» **Problem description**
Please repeat the entries word for word and keep the images out.

» **Data shown**

*****

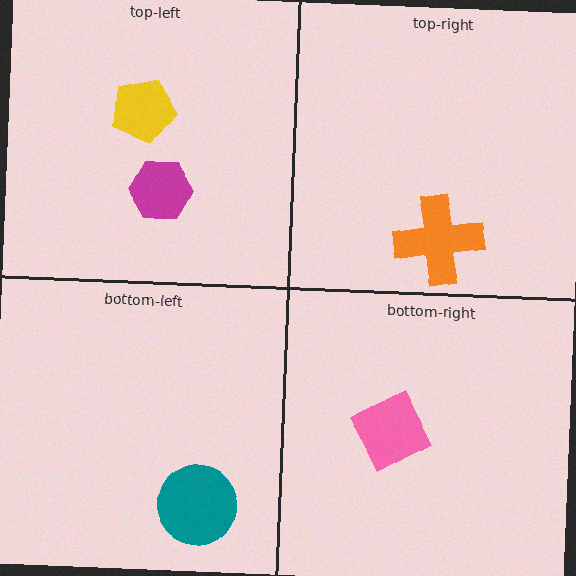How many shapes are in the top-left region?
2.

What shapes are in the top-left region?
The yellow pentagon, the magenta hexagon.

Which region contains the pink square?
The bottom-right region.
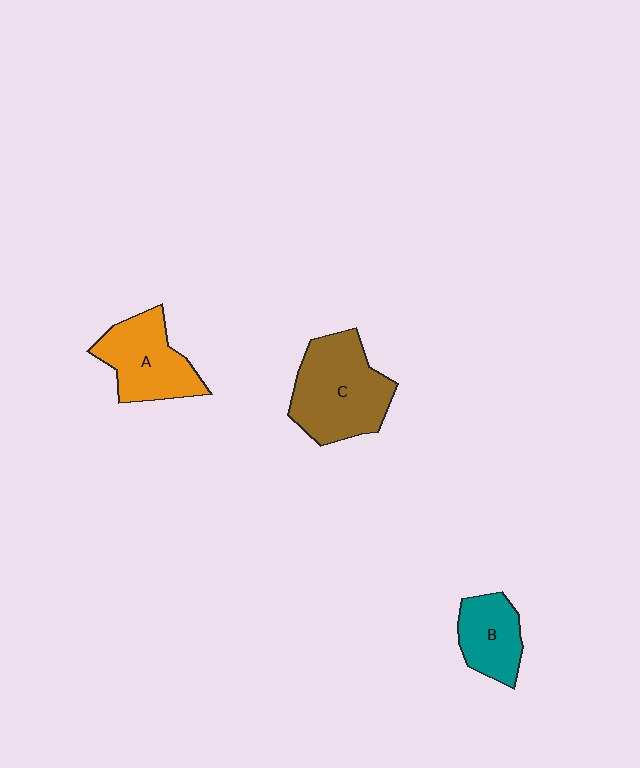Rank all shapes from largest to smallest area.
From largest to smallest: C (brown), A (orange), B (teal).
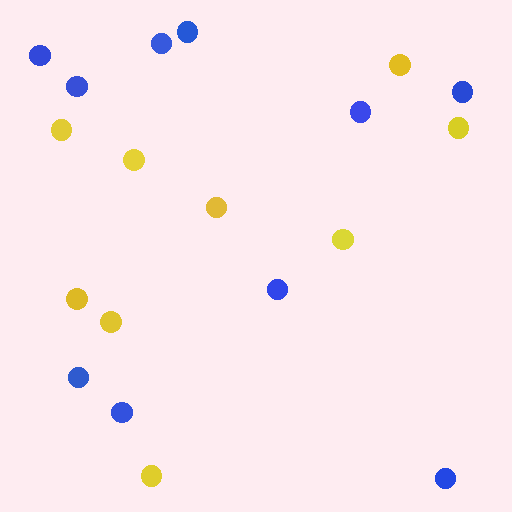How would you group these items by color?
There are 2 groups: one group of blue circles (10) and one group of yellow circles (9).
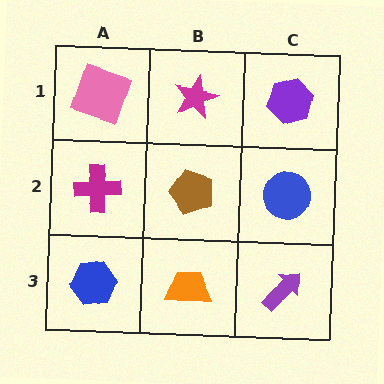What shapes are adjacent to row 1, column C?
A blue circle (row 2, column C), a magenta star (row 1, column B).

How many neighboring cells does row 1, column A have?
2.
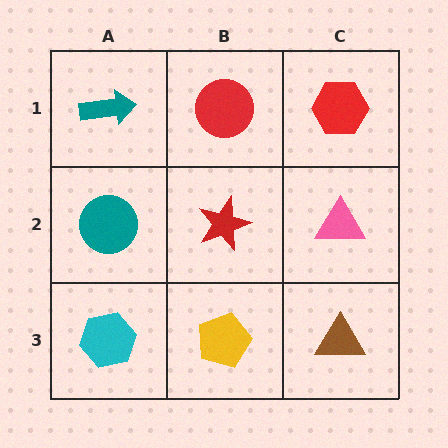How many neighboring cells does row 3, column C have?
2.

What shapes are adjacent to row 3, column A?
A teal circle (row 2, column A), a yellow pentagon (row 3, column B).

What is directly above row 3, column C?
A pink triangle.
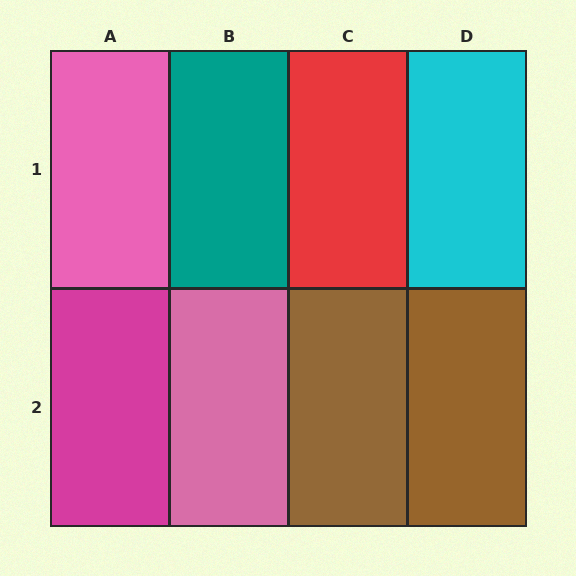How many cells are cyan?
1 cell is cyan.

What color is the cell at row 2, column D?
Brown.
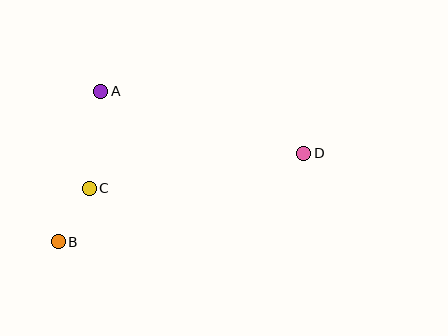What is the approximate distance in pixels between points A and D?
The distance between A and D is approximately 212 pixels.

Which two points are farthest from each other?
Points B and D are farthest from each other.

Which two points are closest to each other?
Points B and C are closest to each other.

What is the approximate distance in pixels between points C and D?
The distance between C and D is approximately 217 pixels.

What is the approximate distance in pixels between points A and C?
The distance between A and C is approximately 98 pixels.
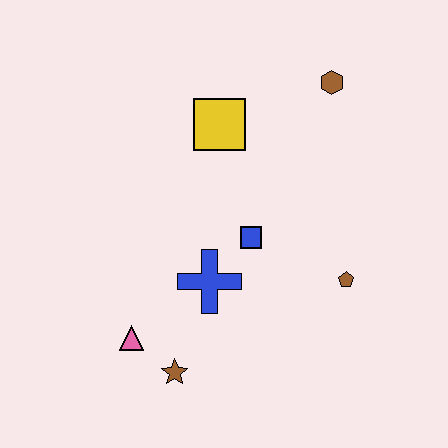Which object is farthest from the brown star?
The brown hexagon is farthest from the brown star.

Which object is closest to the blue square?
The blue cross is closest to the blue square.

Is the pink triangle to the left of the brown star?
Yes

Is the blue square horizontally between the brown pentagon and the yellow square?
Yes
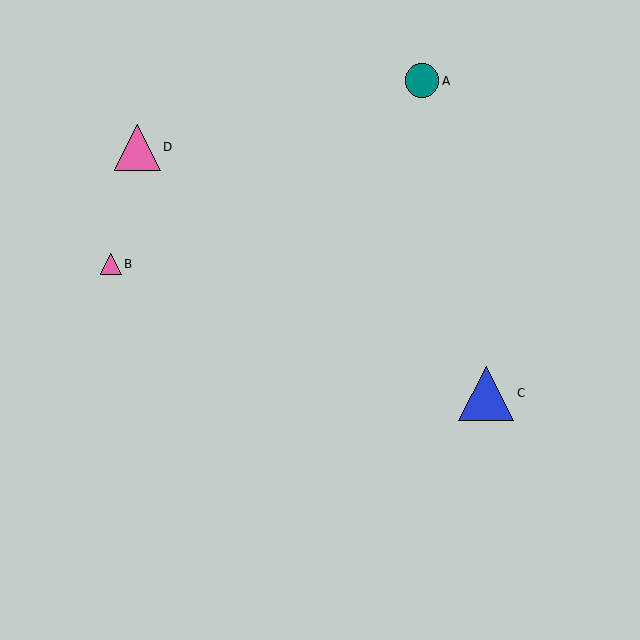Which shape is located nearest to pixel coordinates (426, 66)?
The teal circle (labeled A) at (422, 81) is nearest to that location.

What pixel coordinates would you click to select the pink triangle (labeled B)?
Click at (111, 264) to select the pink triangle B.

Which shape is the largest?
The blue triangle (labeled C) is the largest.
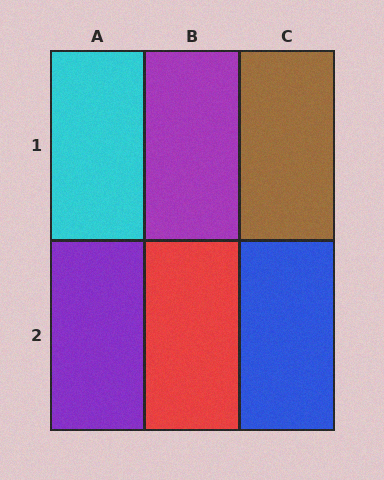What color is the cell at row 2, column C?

*****

» **Output for this task**
How many shapes are in the top-left region?
2.

What shapes are in the top-left region?
The yellow pentagon, the magenta hexagon.

Which region contains the pink square?
The bottom-right region.
Rank all shapes from largest to smallest area.
From largest to smallest: C (brown), A (orange), B (teal).
How would you group these items by color?
There are 2 groups: one group of blue circles (10) and one group of yellow circles (9).
What shapes are adjacent to row 1, column C?
A blue circle (row 2, column C), a magenta star (row 1, column B).

How many neighboring cells does row 1, column A have?
2.
How many neighboring cells does row 3, column C have?
2.

What shapes are adjacent to row 3, column A?
A teal circle (row 2, column A), a yellow pentagon (row 3, column B).

What is directly above row 3, column C?
A pink triangle.
How many cells are cyan?
1 cell is cyan.

What color is the cell at row 2, column D?
Brown.
What is the approximate distance in pixels between points A and D?
The distance between A and D is approximately 212 pixels.

Which two points are farthest from each other?
Points B and D are farthest from each other.

Which two points are closest to each other?
Points B and C are closest to each other.

What is the approximate distance in pixels between points C and D?
The distance between C and D is approximately 217 pixels.

What is the approximate distance in pixels between points A and C?
The distance between A and C is approximately 98 pixels.
Which object is farthest from the brown star?
The brown hexagon is farthest from the brown star.

Which object is closest to the blue square?
The blue cross is closest to the blue square.

Is the pink triangle to the left of the brown star?
Yes

Is the blue square horizontally between the brown pentagon and the yellow square?
Yes
Which shape is located nearest to pixel coordinates (426, 66)?
The teal circle (labeled A) at (422, 81) is nearest to that location.

What pixel coordinates would you click to select the pink triangle (labeled B)?
Click at (111, 264) to select the pink triangle B.

Which shape is the largest?
The blue triangle (labeled C) is the largest.
What color is the cell at row 2, column C?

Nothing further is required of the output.